* Start Records supplied *
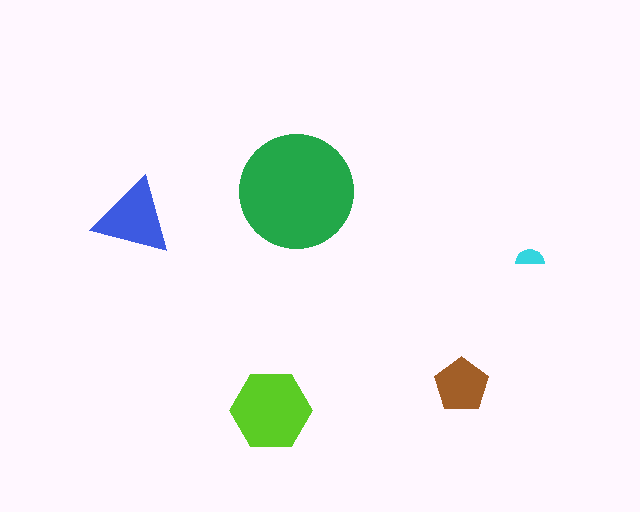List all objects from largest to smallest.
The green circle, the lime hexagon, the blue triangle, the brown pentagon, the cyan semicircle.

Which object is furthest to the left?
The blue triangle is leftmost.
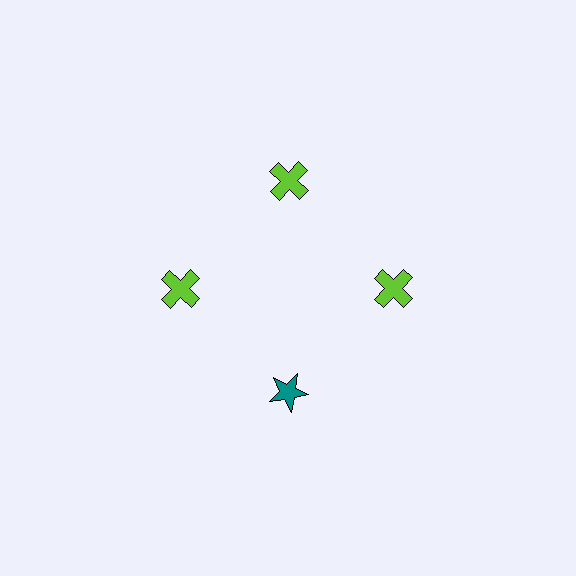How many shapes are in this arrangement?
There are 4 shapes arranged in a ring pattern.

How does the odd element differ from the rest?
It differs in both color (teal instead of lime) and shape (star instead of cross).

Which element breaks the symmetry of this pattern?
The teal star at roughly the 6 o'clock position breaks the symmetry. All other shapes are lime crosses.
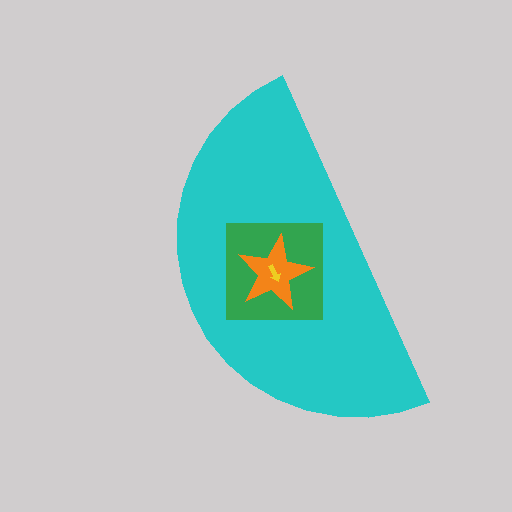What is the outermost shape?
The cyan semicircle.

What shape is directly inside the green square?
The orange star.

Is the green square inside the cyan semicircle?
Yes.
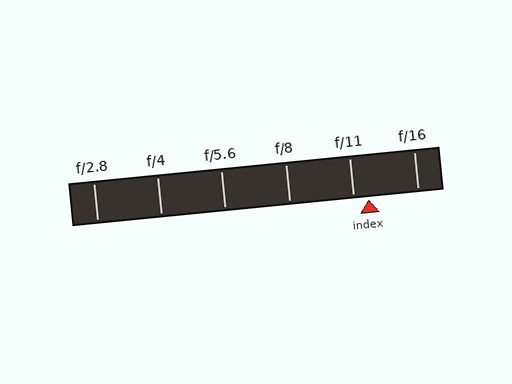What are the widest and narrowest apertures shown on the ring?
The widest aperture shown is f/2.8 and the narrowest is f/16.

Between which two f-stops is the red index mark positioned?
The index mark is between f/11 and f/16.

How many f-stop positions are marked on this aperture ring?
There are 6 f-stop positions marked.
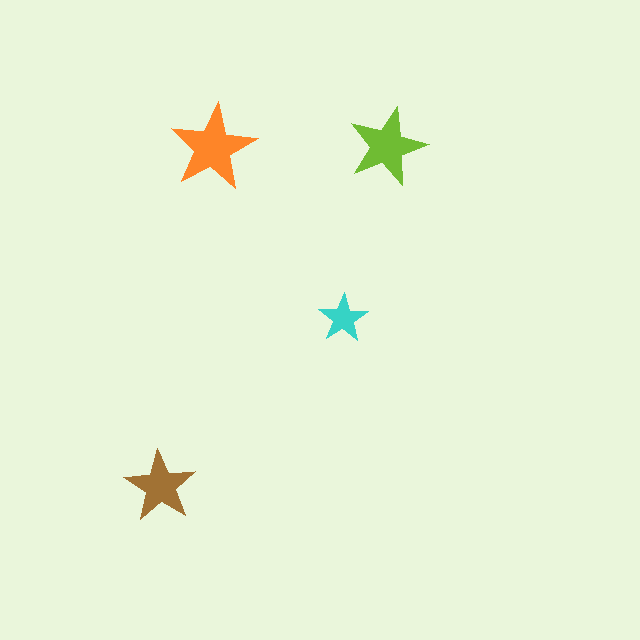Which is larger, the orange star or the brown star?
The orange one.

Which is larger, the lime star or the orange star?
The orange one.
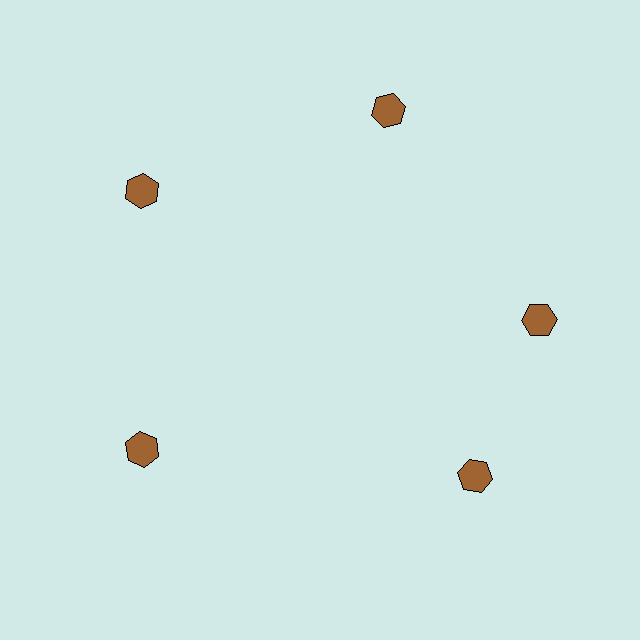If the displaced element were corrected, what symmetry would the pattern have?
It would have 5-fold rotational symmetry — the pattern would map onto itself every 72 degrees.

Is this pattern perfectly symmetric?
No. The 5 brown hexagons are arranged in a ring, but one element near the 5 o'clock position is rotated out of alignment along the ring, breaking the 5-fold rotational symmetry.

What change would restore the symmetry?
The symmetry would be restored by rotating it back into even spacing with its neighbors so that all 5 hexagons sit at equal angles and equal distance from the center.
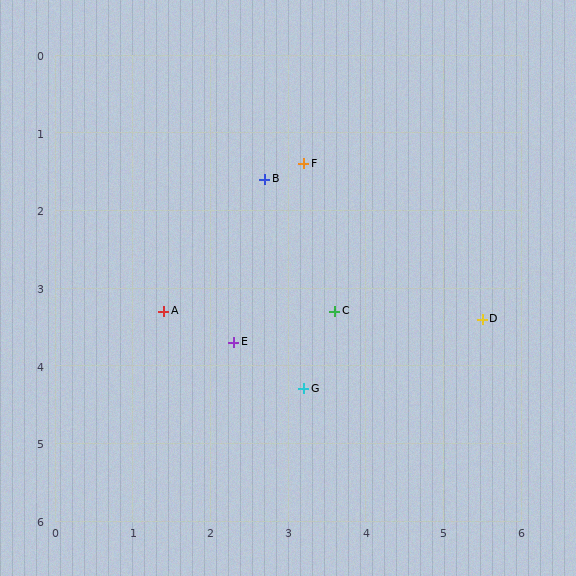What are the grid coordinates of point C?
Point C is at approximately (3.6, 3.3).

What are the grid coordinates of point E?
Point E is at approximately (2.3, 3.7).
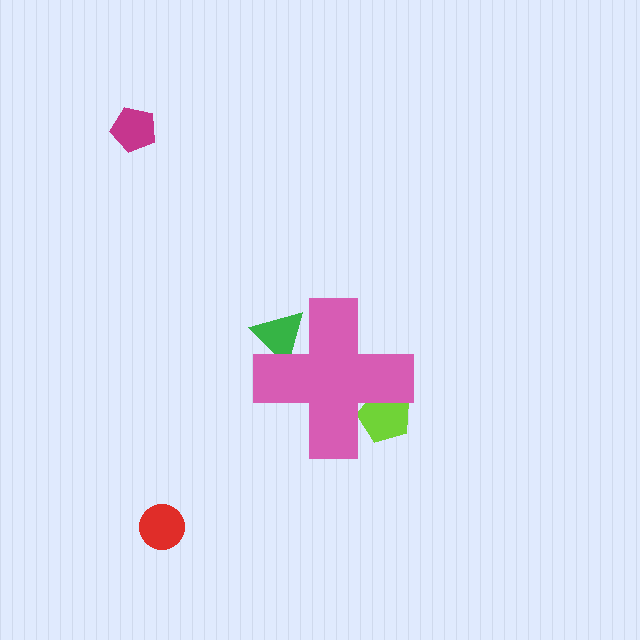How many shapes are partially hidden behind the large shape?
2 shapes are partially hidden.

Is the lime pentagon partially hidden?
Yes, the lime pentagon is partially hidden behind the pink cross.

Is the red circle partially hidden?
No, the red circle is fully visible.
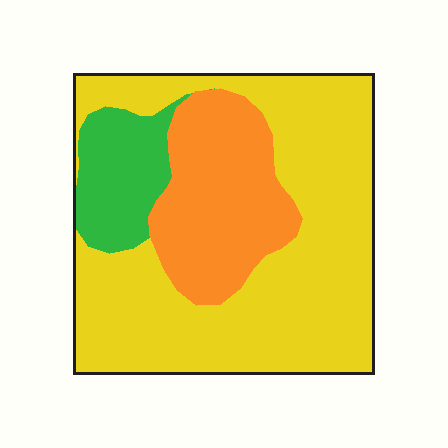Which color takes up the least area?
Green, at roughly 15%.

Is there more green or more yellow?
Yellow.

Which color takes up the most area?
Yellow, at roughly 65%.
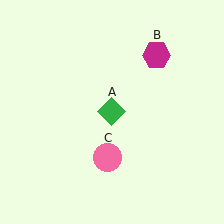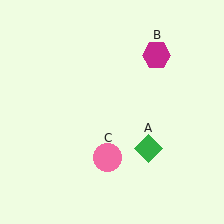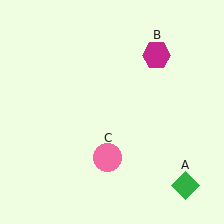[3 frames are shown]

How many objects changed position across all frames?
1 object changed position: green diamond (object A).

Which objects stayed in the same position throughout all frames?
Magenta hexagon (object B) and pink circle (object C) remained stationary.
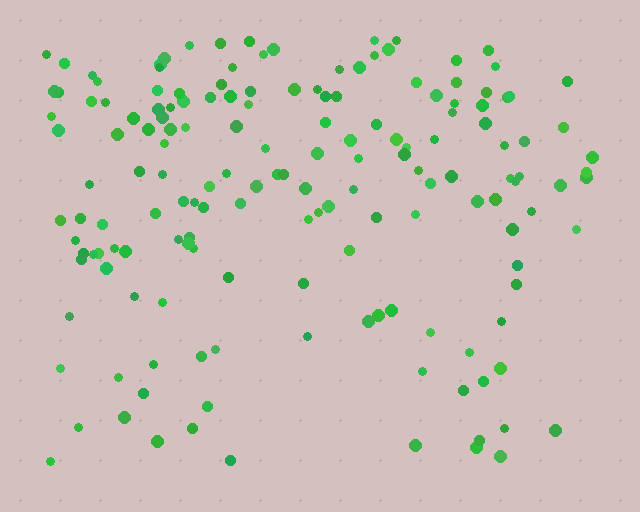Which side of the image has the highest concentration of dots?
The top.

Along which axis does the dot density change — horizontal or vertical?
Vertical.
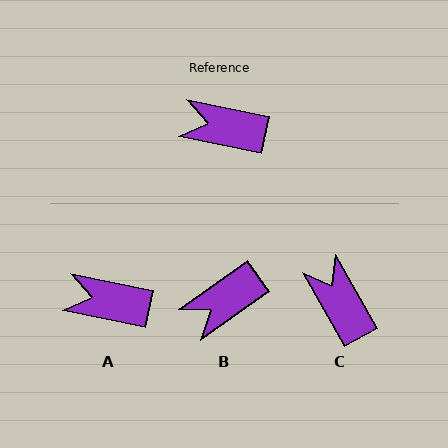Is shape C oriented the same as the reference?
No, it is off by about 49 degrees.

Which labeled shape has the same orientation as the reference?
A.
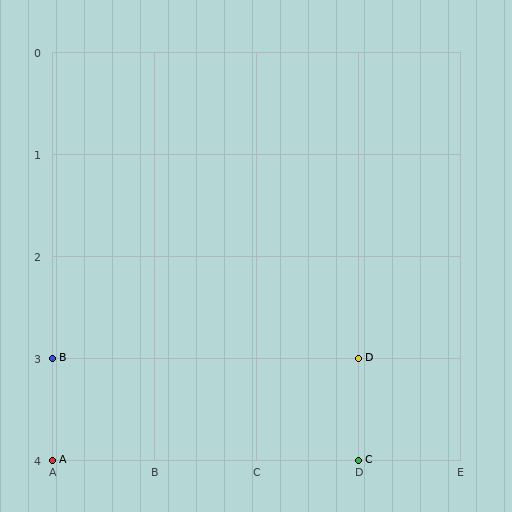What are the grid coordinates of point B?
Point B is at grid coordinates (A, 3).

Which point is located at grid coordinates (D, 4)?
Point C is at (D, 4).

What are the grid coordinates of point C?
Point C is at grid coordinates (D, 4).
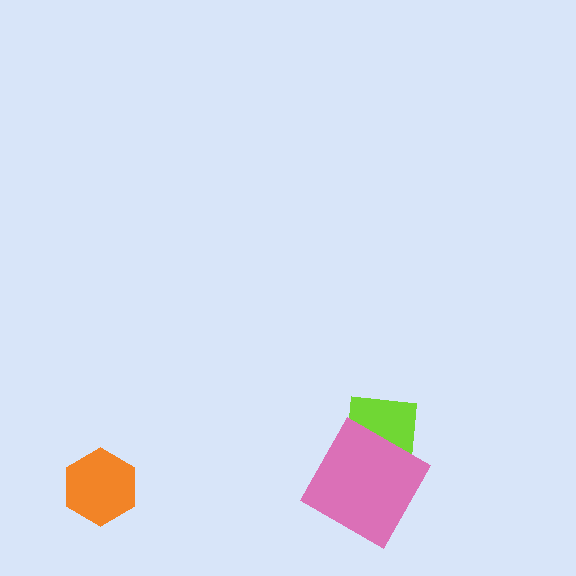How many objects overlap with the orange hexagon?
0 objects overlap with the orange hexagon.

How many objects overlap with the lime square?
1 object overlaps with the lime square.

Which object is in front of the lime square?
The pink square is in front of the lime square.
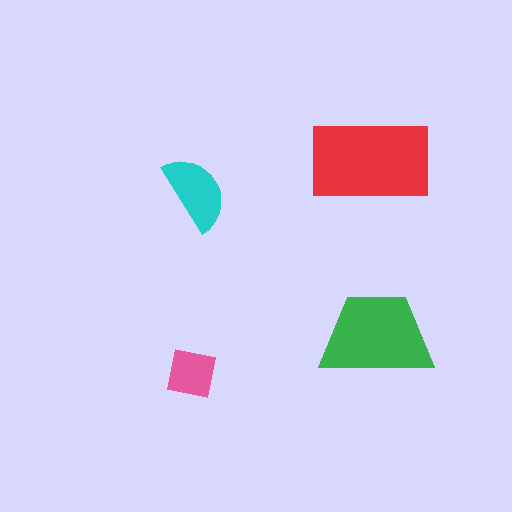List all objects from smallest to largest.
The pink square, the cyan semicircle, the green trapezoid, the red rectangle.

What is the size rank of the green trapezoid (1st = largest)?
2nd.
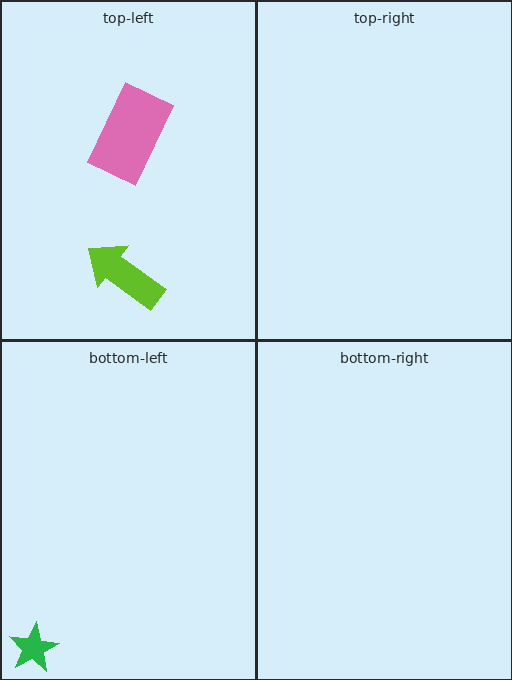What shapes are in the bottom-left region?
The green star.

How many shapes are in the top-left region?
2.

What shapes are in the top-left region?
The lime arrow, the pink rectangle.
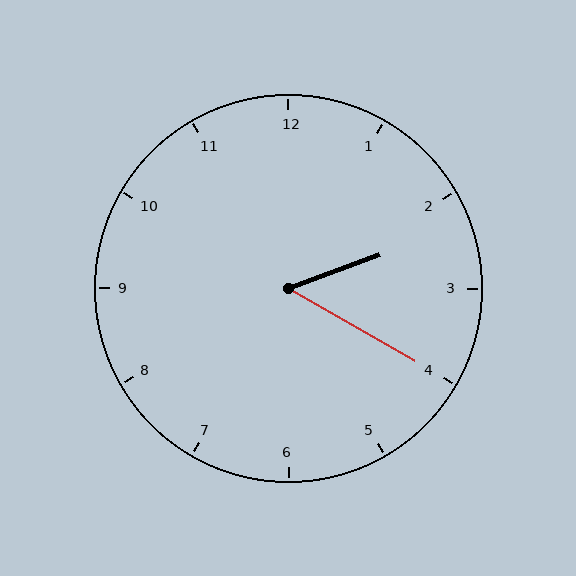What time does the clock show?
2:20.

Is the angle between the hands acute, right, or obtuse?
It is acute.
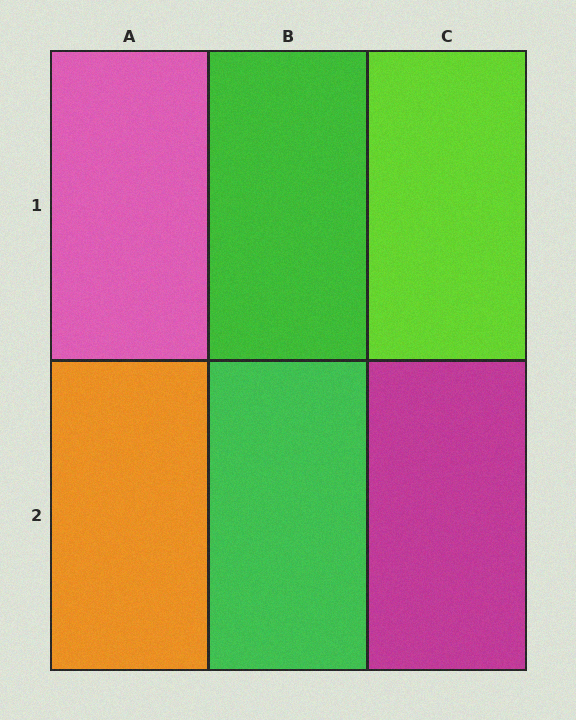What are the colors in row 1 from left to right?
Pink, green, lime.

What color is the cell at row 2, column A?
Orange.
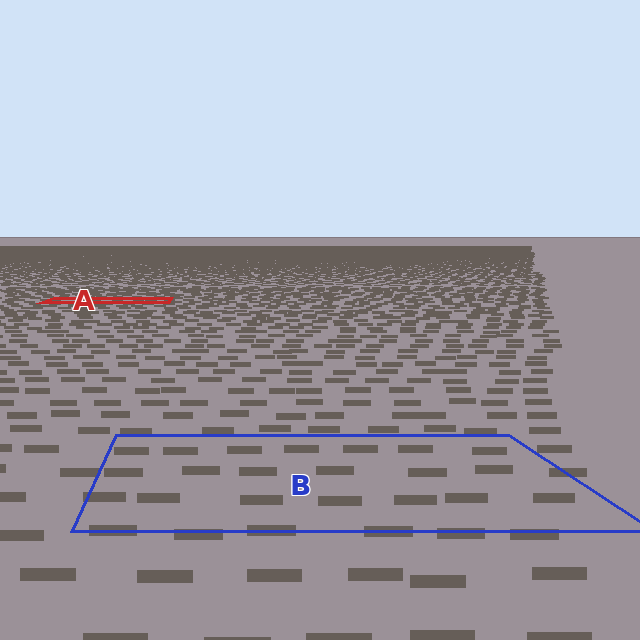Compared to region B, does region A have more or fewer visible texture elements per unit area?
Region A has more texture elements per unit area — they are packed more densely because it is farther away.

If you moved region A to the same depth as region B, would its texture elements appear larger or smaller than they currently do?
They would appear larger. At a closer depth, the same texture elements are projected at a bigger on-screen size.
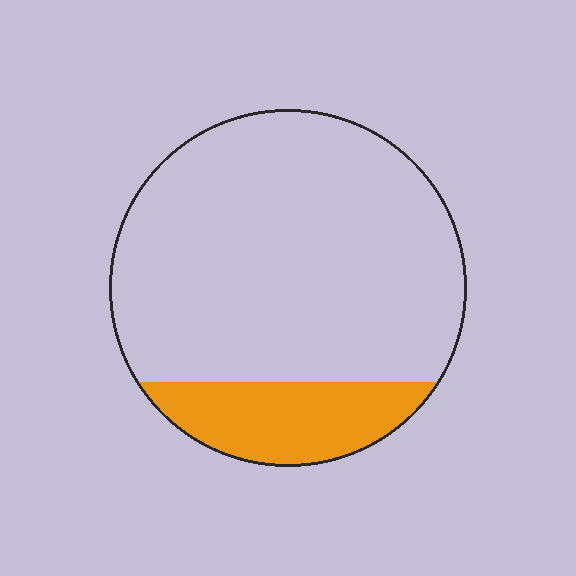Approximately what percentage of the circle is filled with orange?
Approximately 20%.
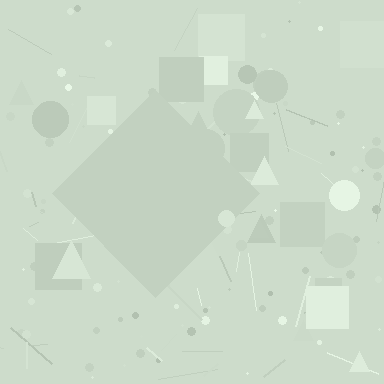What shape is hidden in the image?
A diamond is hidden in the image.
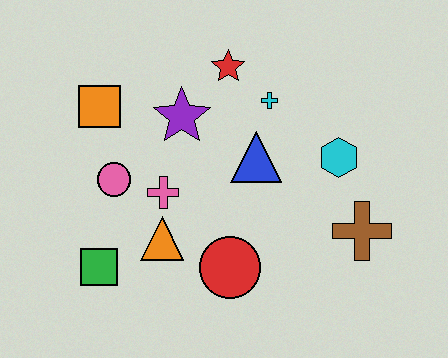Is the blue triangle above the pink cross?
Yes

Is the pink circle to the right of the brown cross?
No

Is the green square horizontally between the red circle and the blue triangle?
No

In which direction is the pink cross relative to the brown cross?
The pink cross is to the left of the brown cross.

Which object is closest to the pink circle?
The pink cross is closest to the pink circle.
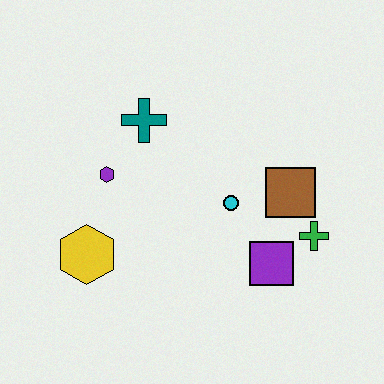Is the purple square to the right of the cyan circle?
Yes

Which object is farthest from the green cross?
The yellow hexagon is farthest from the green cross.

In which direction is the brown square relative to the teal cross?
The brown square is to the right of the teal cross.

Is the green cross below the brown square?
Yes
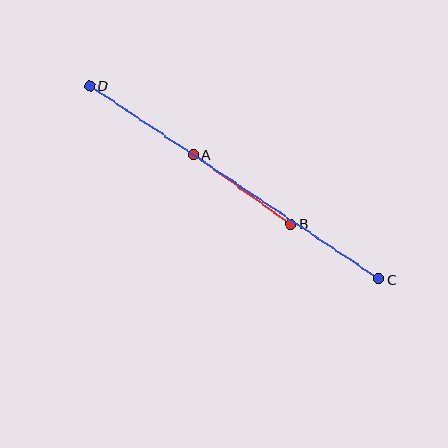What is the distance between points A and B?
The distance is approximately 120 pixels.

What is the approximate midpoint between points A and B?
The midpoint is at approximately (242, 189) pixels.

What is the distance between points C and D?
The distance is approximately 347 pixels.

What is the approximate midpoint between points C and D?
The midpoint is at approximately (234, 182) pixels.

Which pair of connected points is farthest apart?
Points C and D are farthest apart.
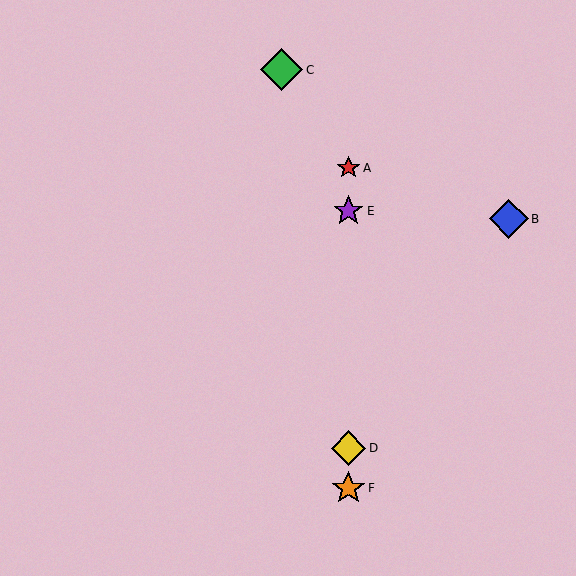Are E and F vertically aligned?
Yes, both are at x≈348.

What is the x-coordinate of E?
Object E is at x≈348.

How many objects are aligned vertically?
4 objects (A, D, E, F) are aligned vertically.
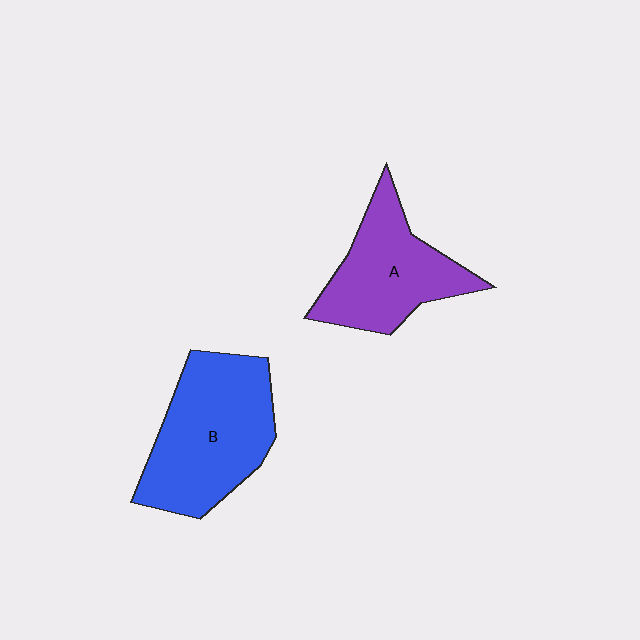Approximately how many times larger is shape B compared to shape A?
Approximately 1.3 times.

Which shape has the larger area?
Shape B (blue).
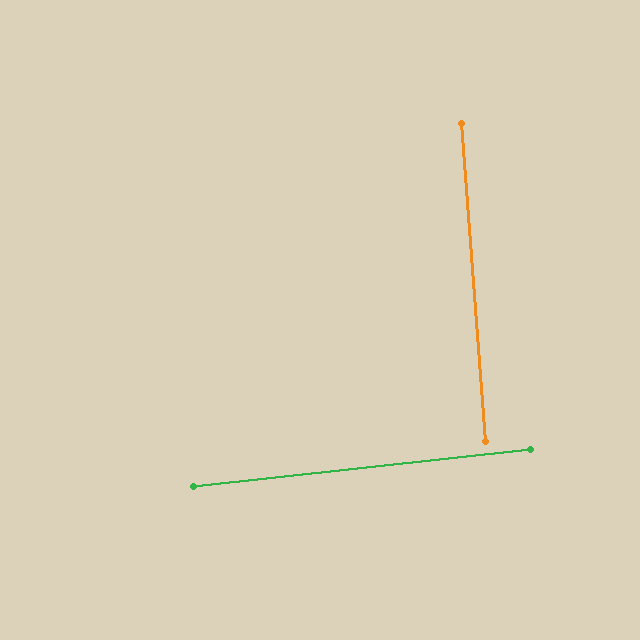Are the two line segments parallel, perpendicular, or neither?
* End Records supplied *
> [Written instruction]: Please quote only the span of lines whose first line contains "Is the green square inside" and whose last line contains "[3 frames are shown]", leaving every picture out.

> [Task output]:
Is the green square inside the cyan semicircle?
Yes.
What are the widest and narrowest apertures shown on the ring?
The widest aperture shown is f/2.8 and the narrowest is f/16.

Between which two f-stops is the red index mark positioned?
The index mark is between f/11 and f/16.

How many f-stop positions are marked on this aperture ring?
There are 6 f-stop positions marked.
Which is larger, the orange star or the brown star?
The orange one.

Which is larger, the lime star or the orange star?
The orange one.
If the displaced element were corrected, what symmetry would the pattern have?
It would have 5-fold rotational symmetry — the pattern would map onto itself every 72 degrees.

Is this pattern perfectly symmetric?
No. The 5 brown hexagons are arranged in a ring, but one element near the 5 o'clock position is rotated out of alignment along the ring, breaking the 5-fold rotational symmetry.

What change would restore the symmetry?
The symmetry would be restored by rotating it back into even spacing with its neighbors so that all 5 hexagons sit at equal angles and equal distance from the center.
What are the grid coordinates of point C?
Point C is at approximately (3.6, 3.3).

What are the grid coordinates of point E?
Point E is at approximately (2.3, 3.7).
How many shapes are partially hidden behind the large shape?
2 shapes are partially hidden.

Is the lime pentagon partially hidden?
Yes, the lime pentagon is partially hidden behind the pink cross.

Is the red circle partially hidden?
No, the red circle is fully visible.
Which color takes up the least area?
Green, at roughly 15%.

Is there more green or more yellow?
Yellow.

Which color takes up the most area?
Yellow, at roughly 65%.
[3 frames are shown]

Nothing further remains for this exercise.